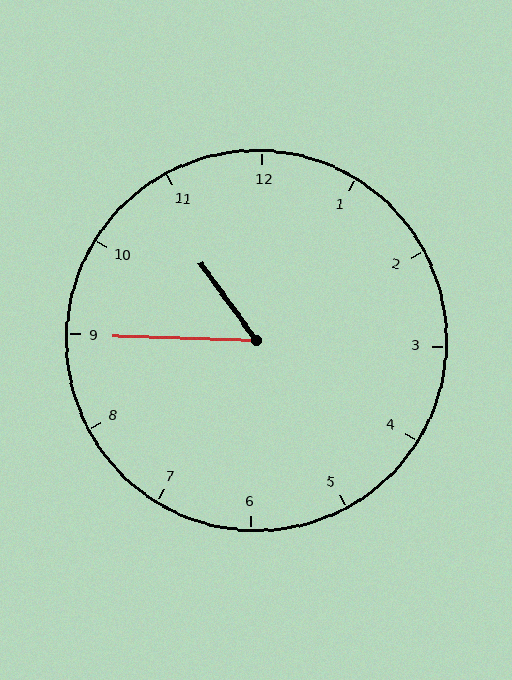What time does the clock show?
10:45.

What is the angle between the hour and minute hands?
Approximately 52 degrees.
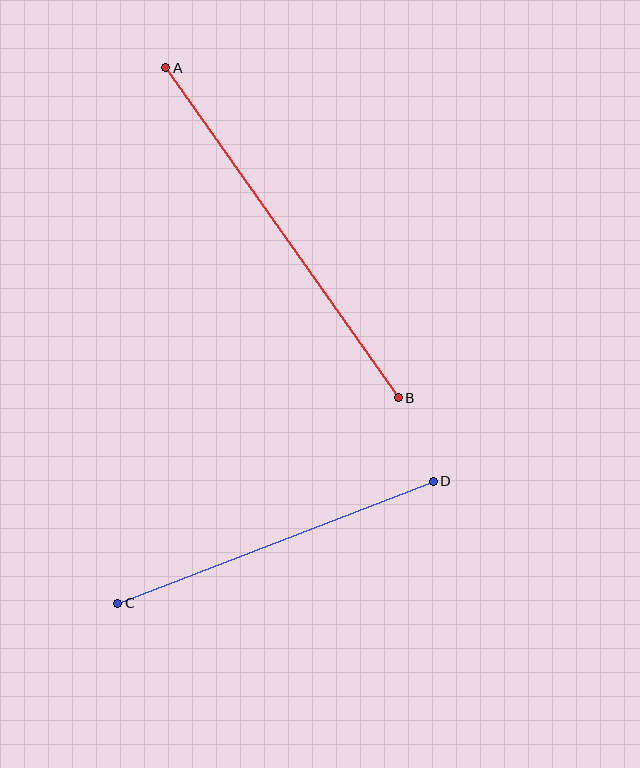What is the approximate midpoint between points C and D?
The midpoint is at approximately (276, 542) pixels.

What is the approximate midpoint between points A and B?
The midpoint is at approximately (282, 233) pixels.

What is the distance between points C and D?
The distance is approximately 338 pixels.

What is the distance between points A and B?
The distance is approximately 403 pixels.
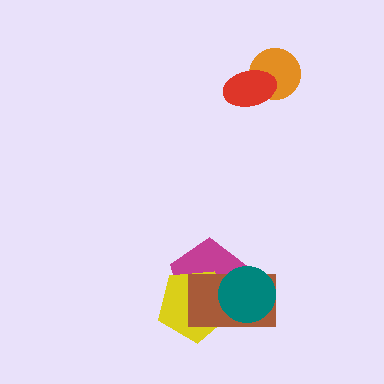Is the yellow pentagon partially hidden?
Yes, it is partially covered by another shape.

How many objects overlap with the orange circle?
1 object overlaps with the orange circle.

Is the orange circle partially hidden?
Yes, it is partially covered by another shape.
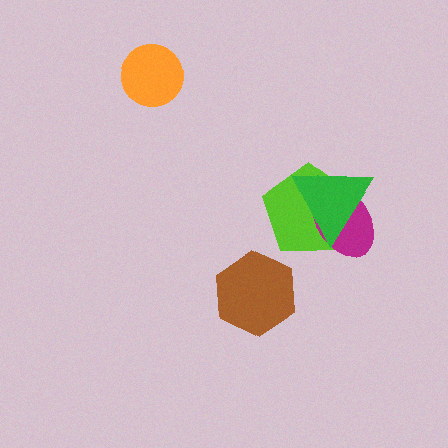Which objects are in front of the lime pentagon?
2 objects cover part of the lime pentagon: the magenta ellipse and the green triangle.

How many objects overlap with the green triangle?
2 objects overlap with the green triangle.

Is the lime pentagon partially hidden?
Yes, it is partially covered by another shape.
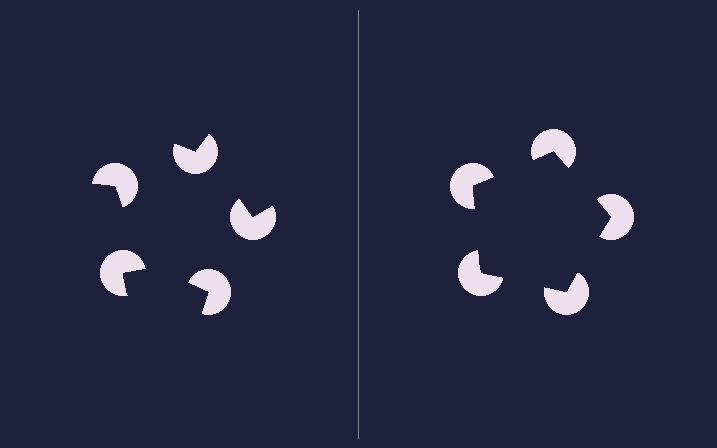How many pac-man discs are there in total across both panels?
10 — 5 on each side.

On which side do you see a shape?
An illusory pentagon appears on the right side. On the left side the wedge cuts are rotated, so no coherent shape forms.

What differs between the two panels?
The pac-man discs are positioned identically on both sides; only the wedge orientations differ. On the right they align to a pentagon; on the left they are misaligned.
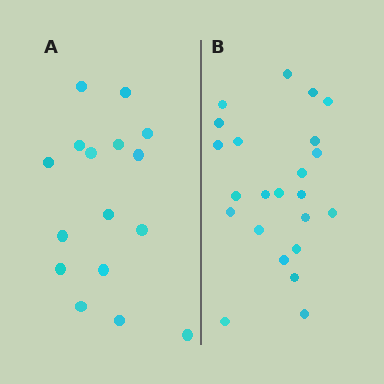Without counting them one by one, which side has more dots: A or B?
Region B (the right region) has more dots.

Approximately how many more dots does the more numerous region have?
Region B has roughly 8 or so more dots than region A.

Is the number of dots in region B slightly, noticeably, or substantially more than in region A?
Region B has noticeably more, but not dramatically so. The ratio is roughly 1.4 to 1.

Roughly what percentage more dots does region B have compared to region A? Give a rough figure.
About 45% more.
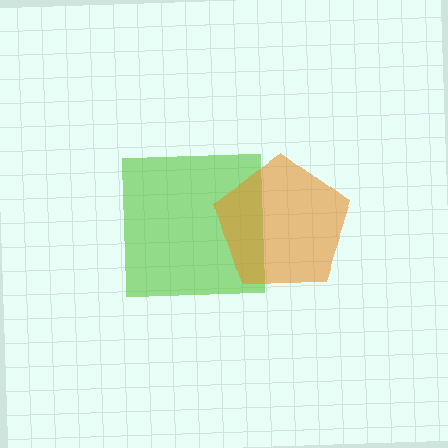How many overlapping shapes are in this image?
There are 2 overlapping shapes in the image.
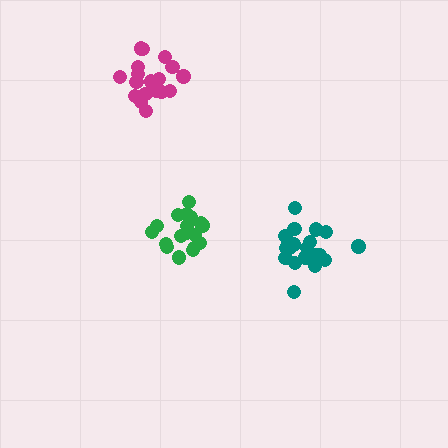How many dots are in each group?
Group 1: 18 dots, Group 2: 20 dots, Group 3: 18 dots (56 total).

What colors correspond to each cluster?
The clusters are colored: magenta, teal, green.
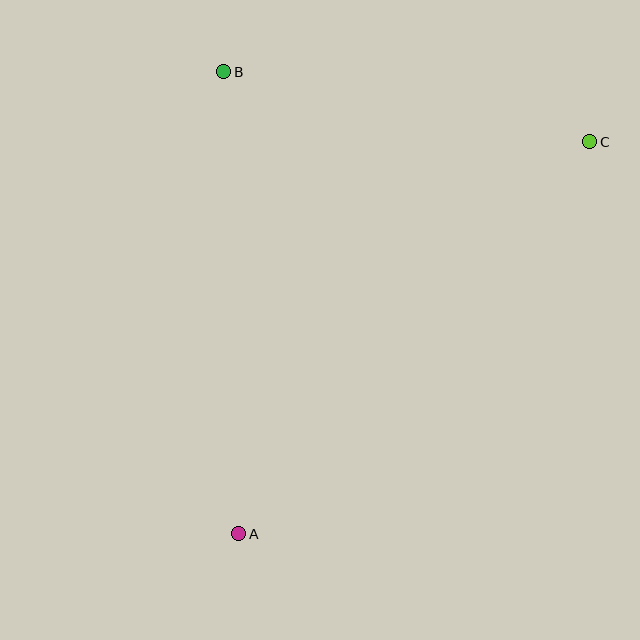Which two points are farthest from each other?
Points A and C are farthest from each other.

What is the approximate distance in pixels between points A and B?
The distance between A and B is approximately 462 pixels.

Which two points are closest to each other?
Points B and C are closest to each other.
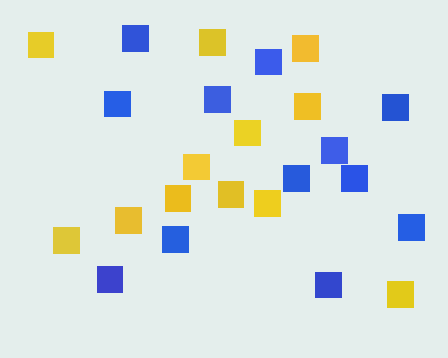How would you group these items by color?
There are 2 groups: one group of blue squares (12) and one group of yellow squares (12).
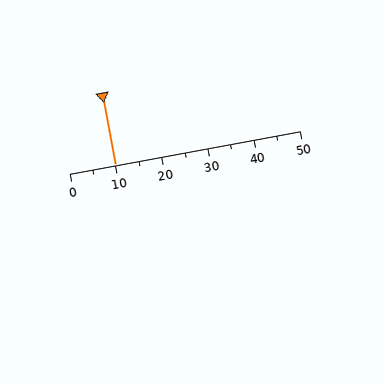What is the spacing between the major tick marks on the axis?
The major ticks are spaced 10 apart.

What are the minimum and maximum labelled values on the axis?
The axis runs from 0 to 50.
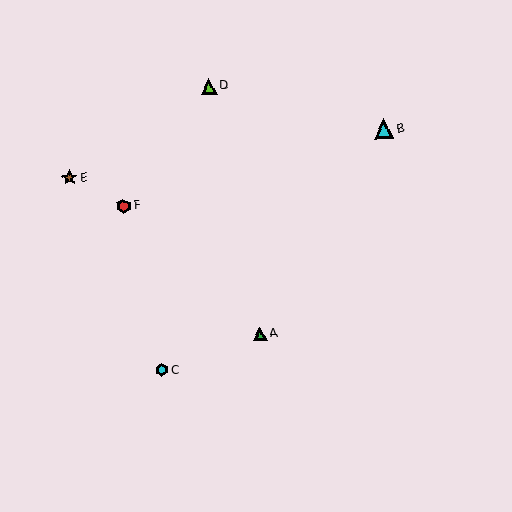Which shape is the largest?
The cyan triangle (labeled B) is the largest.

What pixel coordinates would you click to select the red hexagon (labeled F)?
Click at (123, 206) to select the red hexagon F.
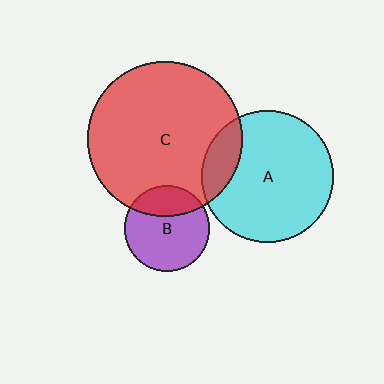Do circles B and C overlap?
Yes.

WORK TO COMPLETE —
Every entry must be reproduced exactly, with the images left out.

REPLY —
What time does the clock show?
10:45.

What is the angle between the hour and minute hands?
Approximately 52 degrees.
What is the approximate midpoint between points C and D?
The midpoint is at approximately (276, 542) pixels.

What is the approximate midpoint between points A and B?
The midpoint is at approximately (282, 233) pixels.

What is the distance between points C and D?
The distance is approximately 338 pixels.

What is the distance between points A and B?
The distance is approximately 403 pixels.
Is the yellow pentagon partially hidden?
Yes, it is partially covered by another shape.

How many objects overlap with the orange circle?
1 object overlaps with the orange circle.

Is the orange circle partially hidden?
Yes, it is partially covered by another shape.
Which objects are in front of the lime pentagon?
2 objects cover part of the lime pentagon: the magenta ellipse and the green triangle.

How many objects overlap with the green triangle?
2 objects overlap with the green triangle.

Is the lime pentagon partially hidden?
Yes, it is partially covered by another shape.
How many pac-man discs are there in total across both panels?
10 — 5 on each side.

On which side do you see a shape?
An illusory pentagon appears on the right side. On the left side the wedge cuts are rotated, so no coherent shape forms.

What differs between the two panels?
The pac-man discs are positioned identically on both sides; only the wedge orientations differ. On the right they align to a pentagon; on the left they are misaligned.
Without counting them one by one, which side has more dots: A or B?
Region B (the right region) has more dots.

Approximately how many more dots does the more numerous region have?
Region B has roughly 8 or so more dots than region A.

Is the number of dots in region B slightly, noticeably, or substantially more than in region A?
Region B has noticeably more, but not dramatically so. The ratio is roughly 1.4 to 1.

Roughly what percentage more dots does region B have compared to region A? Give a rough figure.
About 45% more.
How many overlapping shapes are in this image?
There are 2 overlapping shapes in the image.
How many dots are in each group?
Group 1: 18 dots, Group 2: 20 dots, Group 3: 18 dots (56 total).

What colors correspond to each cluster?
The clusters are colored: magenta, teal, green.
Which two points are farthest from each other?
Points A and C are farthest from each other.

What is the approximate distance in pixels between points A and B?
The distance between A and B is approximately 462 pixels.

Which two points are closest to each other?
Points B and C are closest to each other.
How would you group these items by color?
There are 2 groups: one group of blue squares (12) and one group of yellow squares (12).
What is the spacing between the major tick marks on the axis?
The major ticks are spaced 10 apart.

What are the minimum and maximum labelled values on the axis?
The axis runs from 0 to 50.
Which shape is the largest?
The cyan triangle (labeled B) is the largest.

What pixel coordinates would you click to select the red hexagon (labeled F)?
Click at (123, 206) to select the red hexagon F.
Do circles B and C overlap?
Yes.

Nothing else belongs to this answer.